--- What is being asked ---
Would you repeat the listing exactly but omit every picture?

--- Exercise material ---
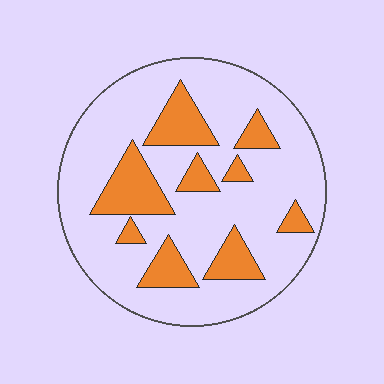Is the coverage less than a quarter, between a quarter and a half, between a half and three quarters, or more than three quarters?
Less than a quarter.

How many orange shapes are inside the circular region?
9.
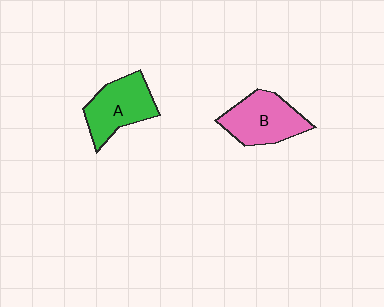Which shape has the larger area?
Shape B (pink).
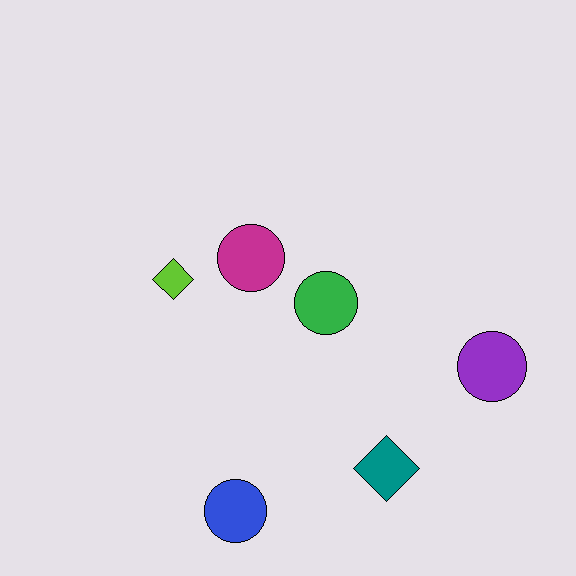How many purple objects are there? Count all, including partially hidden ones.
There is 1 purple object.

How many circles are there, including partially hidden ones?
There are 4 circles.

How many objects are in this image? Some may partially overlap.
There are 6 objects.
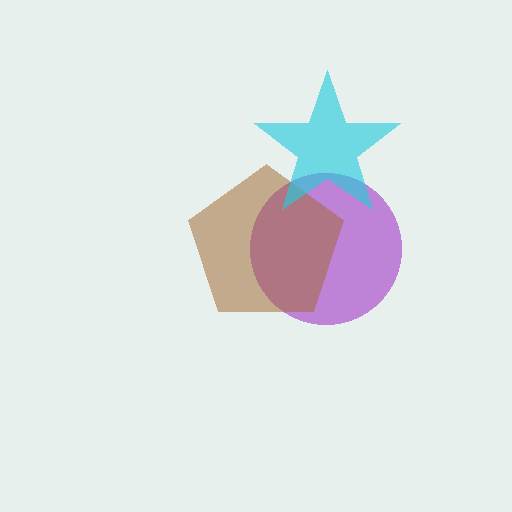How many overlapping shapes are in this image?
There are 3 overlapping shapes in the image.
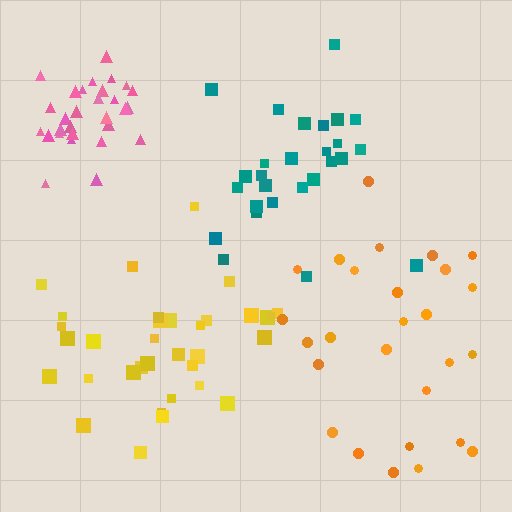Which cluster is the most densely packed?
Pink.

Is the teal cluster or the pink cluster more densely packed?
Pink.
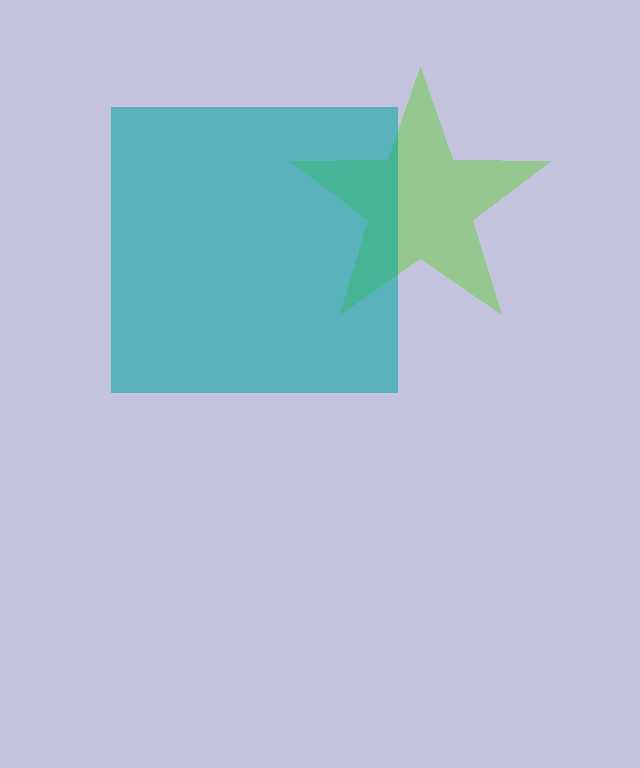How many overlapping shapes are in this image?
There are 2 overlapping shapes in the image.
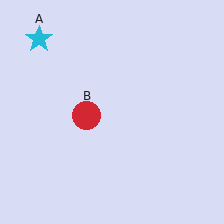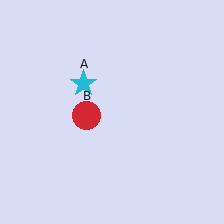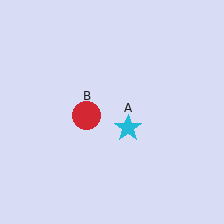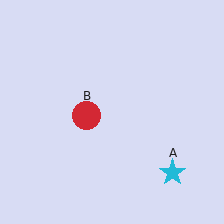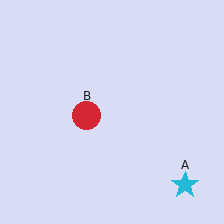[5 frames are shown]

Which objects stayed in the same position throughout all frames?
Red circle (object B) remained stationary.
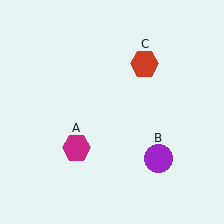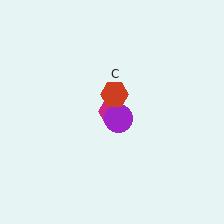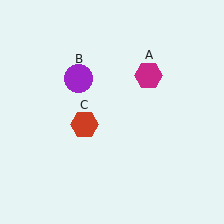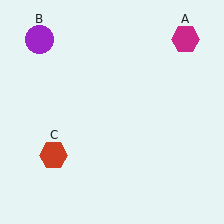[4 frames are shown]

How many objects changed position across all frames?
3 objects changed position: magenta hexagon (object A), purple circle (object B), red hexagon (object C).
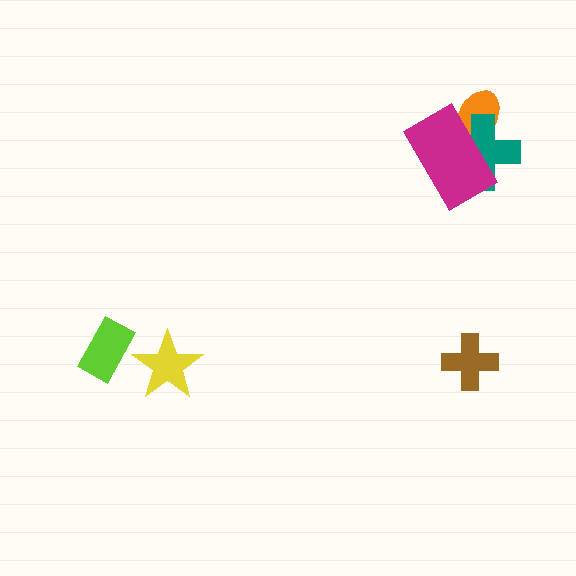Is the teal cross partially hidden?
Yes, it is partially covered by another shape.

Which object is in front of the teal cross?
The magenta rectangle is in front of the teal cross.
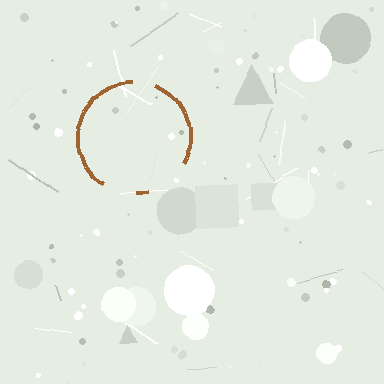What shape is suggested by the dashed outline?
The dashed outline suggests a circle.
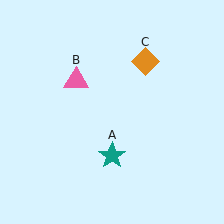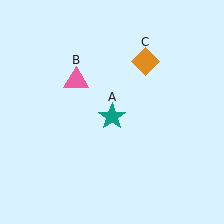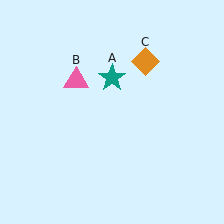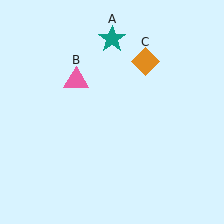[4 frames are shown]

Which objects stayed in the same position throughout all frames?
Pink triangle (object B) and orange diamond (object C) remained stationary.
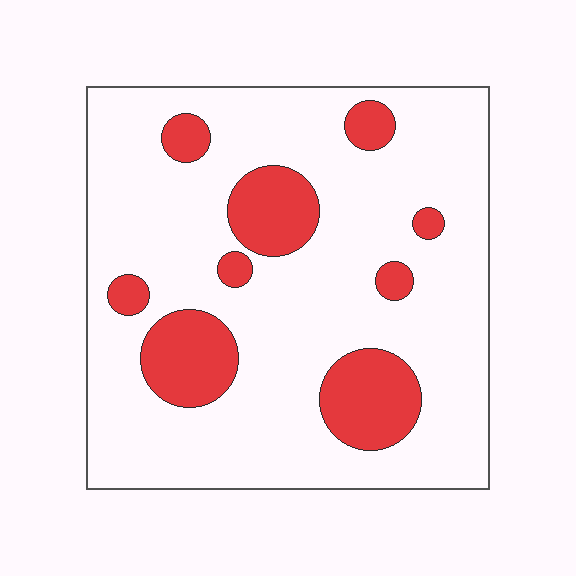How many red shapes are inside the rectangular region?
9.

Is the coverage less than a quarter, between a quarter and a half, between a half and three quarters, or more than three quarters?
Less than a quarter.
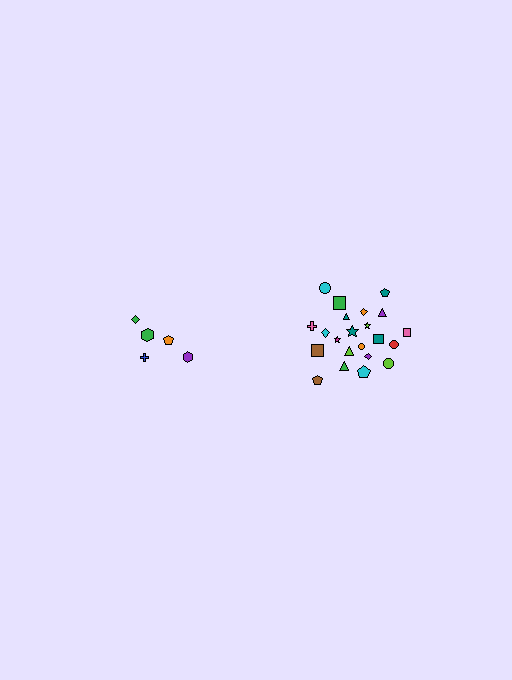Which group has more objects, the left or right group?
The right group.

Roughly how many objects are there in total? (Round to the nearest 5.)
Roughly 25 objects in total.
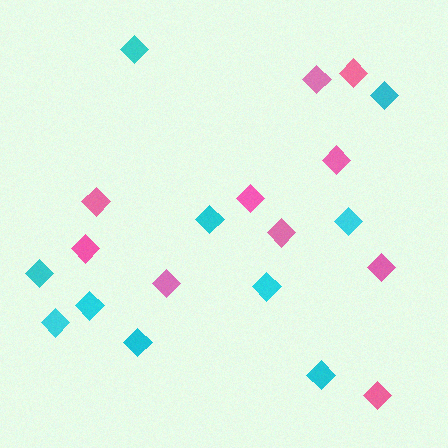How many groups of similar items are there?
There are 2 groups: one group of pink diamonds (10) and one group of cyan diamonds (10).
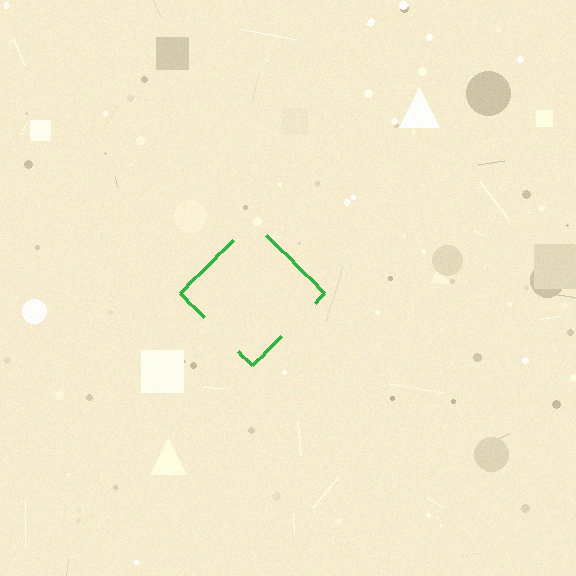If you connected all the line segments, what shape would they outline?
They would outline a diamond.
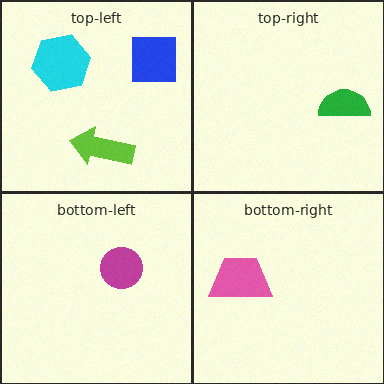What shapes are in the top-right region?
The green semicircle.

--- The completed task ---
Is the coverage less than a quarter, between a quarter and a half, between a half and three quarters, or more than three quarters?
Less than a quarter.

How many orange shapes are inside the circular region?
9.
Which shape has the larger area?
Shape B (pink).
How many purple objects are there? Count all, including partially hidden ones.
There is 1 purple object.

How many circles are there, including partially hidden ones?
There are 4 circles.

How many objects are in this image? Some may partially overlap.
There are 6 objects.
How many overlapping shapes are in this image?
There are 3 overlapping shapes in the image.
Which cluster is the most densely packed?
Pink.

Is the teal cluster or the pink cluster more densely packed?
Pink.
How many overlapping shapes are in this image?
There are 2 overlapping shapes in the image.
[5 frames are shown]

Which objects stayed in the same position throughout all frames?
Red circle (object B) remained stationary.
[4 frames are shown]

How many objects changed position across all frames?
3 objects changed position: magenta hexagon (object A), purple circle (object B), red hexagon (object C).
Is the teal cross partially hidden?
Yes, it is partially covered by another shape.

Which object is in front of the teal cross?
The magenta rectangle is in front of the teal cross.
What shape is suggested by the dashed outline?
The dashed outline suggests a circle.
[4 frames are shown]

Which objects stayed in the same position throughout all frames?
Pink triangle (object B) and orange diamond (object C) remained stationary.
How many red shapes are inside the rectangular region?
9.

Is the coverage less than a quarter, between a quarter and a half, between a half and three quarters, or more than three quarters?
Less than a quarter.
Which group has more objects, the left or right group?
The right group.

Roughly how many objects are there in total? (Round to the nearest 5.)
Roughly 25 objects in total.
How many groups of similar items are there?
There are 2 groups: one group of pink diamonds (10) and one group of cyan diamonds (10).
If you connected all the line segments, what shape would they outline?
They would outline a diamond.
What shapes are in the top-right region?
The green semicircle.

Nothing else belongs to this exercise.